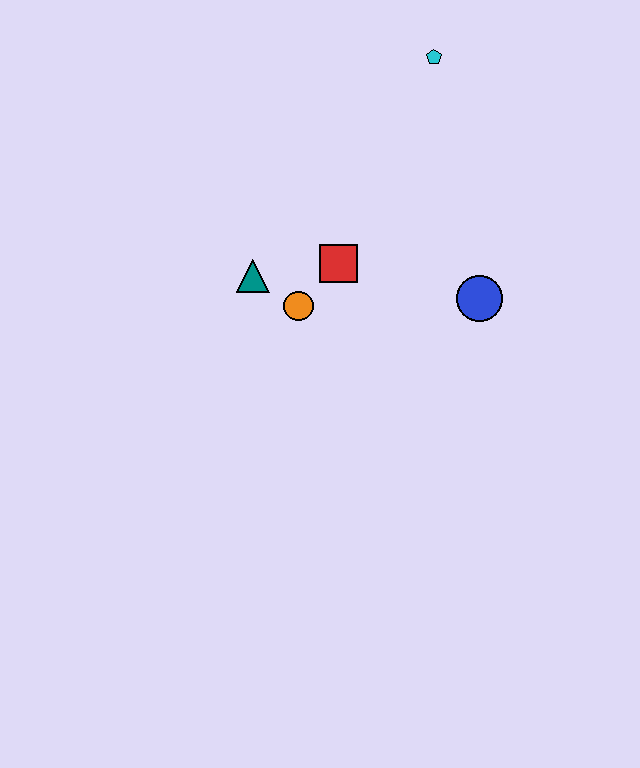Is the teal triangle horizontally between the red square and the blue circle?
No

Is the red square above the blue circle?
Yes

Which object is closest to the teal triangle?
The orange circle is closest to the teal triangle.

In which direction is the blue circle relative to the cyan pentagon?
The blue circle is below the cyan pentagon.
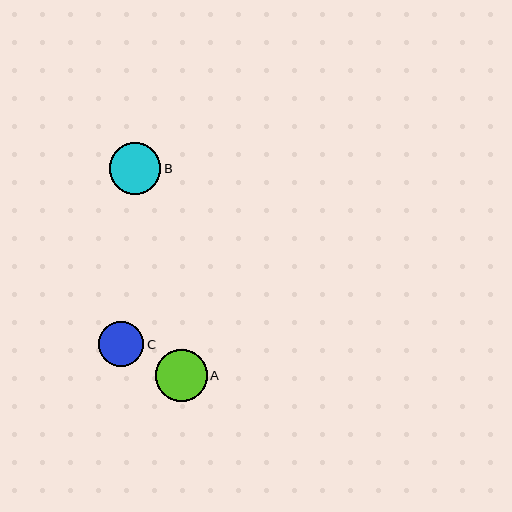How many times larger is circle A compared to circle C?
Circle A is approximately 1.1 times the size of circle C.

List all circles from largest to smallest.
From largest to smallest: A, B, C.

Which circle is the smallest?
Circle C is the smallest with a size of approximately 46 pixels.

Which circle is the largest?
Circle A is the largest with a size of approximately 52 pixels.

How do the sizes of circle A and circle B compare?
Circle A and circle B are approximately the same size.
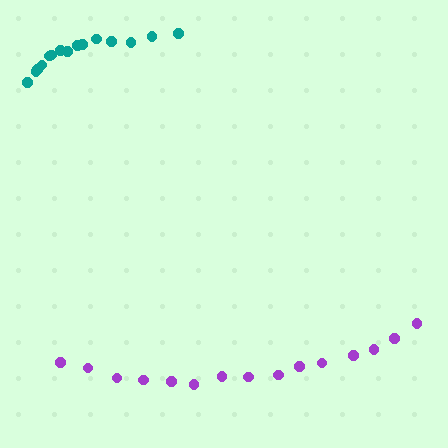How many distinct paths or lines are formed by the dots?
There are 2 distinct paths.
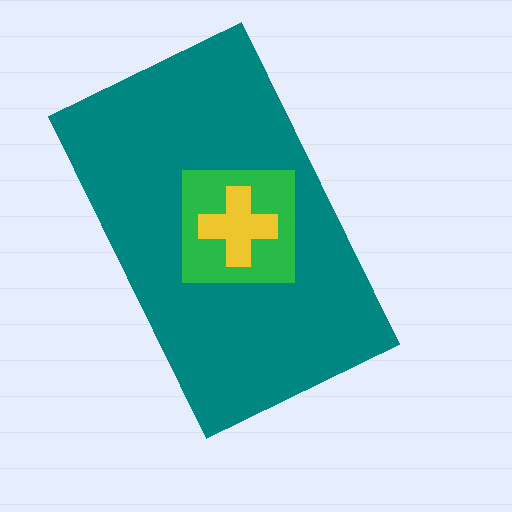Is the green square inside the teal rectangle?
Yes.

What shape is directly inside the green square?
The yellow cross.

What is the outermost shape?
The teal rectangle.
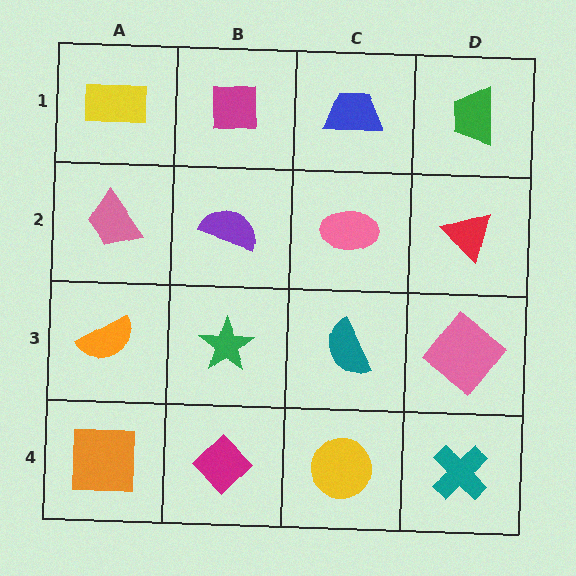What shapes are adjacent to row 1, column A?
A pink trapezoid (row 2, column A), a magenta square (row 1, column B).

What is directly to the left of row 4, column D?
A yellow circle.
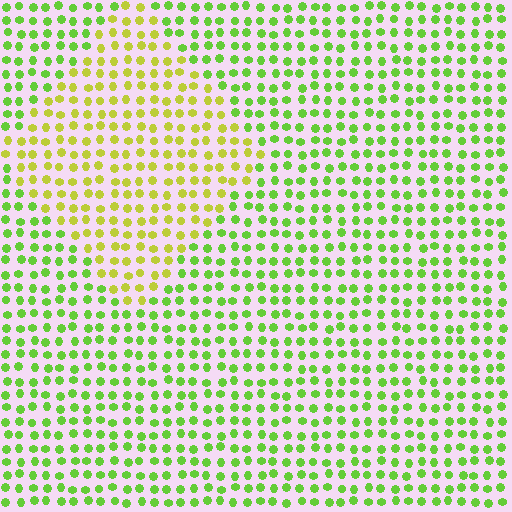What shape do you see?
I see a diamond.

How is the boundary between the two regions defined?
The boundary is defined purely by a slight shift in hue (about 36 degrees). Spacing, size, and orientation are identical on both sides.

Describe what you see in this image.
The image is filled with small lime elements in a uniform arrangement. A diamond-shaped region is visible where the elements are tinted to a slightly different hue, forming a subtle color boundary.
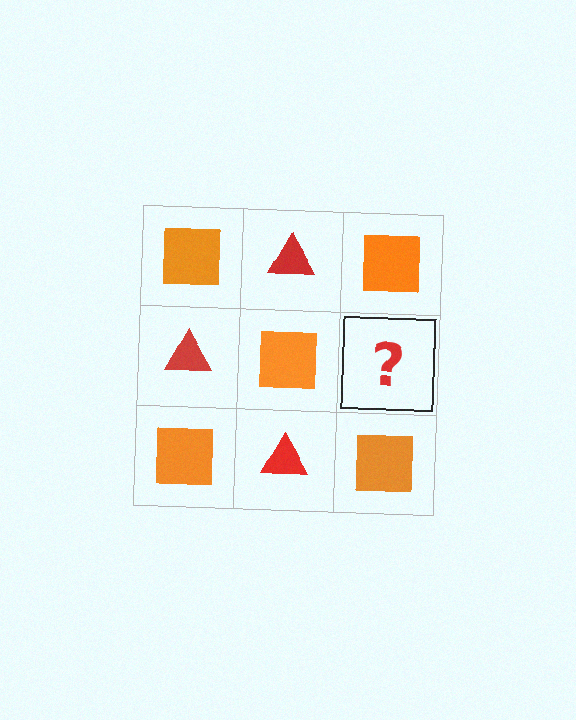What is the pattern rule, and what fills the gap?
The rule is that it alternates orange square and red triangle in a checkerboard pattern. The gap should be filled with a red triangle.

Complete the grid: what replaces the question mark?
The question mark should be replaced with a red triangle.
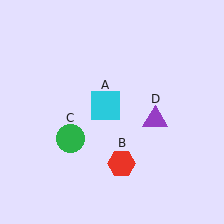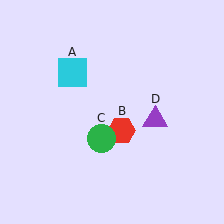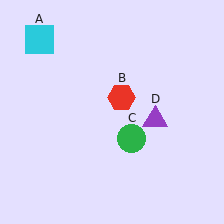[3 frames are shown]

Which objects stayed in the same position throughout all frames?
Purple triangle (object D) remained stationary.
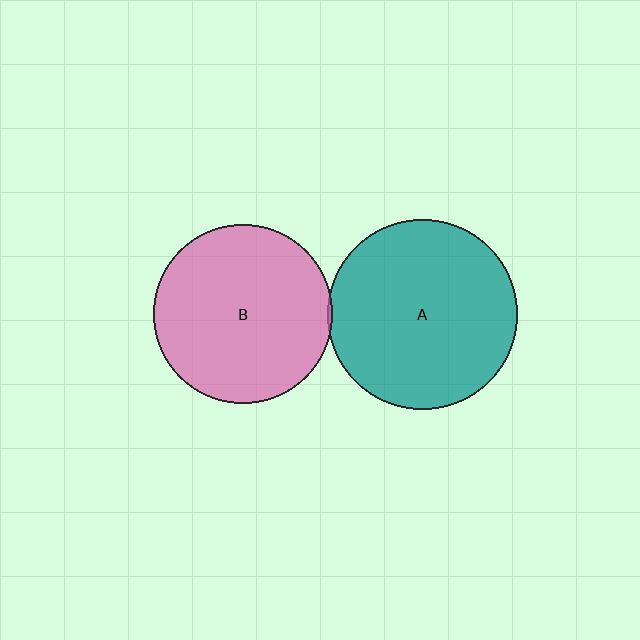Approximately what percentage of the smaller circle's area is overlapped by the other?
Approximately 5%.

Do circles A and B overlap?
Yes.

_ _ _ _ _

## DIRECTIVE
Write out every record above exactly as it stands, but leave out the pictures.

## COMPLETED EXERCISE
Is the teal triangle horizontally between the red square and the blue circle?
No

Is the red square above the blue circle?
Yes

Which object is closest to the teal triangle?
The orange circle is closest to the teal triangle.

In which direction is the blue circle relative to the cyan pentagon?
The blue circle is below the cyan pentagon.
How many times larger is circle A compared to circle C?
Circle A is approximately 1.1 times the size of circle C.

List all circles from largest to smallest.
From largest to smallest: A, B, C.

Which circle is the smallest?
Circle C is the smallest with a size of approximately 46 pixels.

Which circle is the largest?
Circle A is the largest with a size of approximately 52 pixels.

How do the sizes of circle A and circle B compare?
Circle A and circle B are approximately the same size.
How many distinct paths or lines are formed by the dots?
There are 2 distinct paths.
Is the green square inside the teal rectangle?
Yes.

What shape is directly inside the green square?
The yellow cross.

What is the outermost shape?
The teal rectangle.
What shapes are adjacent to row 1, column A?
A pink trapezoid (row 2, column A), a magenta square (row 1, column B).

What is directly to the left of row 4, column D?
A yellow circle.
What shape do you see?
I see a diamond.

How is the boundary between the two regions defined?
The boundary is defined purely by a slight shift in hue (about 36 degrees). Spacing, size, and orientation are identical on both sides.

Describe what you see in this image.
The image is filled with small lime elements in a uniform arrangement. A diamond-shaped region is visible where the elements are tinted to a slightly different hue, forming a subtle color boundary.
What is the pattern rule, and what fills the gap?
The rule is that it alternates orange square and red triangle in a checkerboard pattern. The gap should be filled with a red triangle.

Complete the grid: what replaces the question mark?
The question mark should be replaced with a red triangle.
[3 frames are shown]

Which objects stayed in the same position throughout all frames?
Purple triangle (object D) remained stationary.
Approximately what percentage of the smaller circle's area is overlapped by the other?
Approximately 5%.

Do circles A and B overlap?
Yes.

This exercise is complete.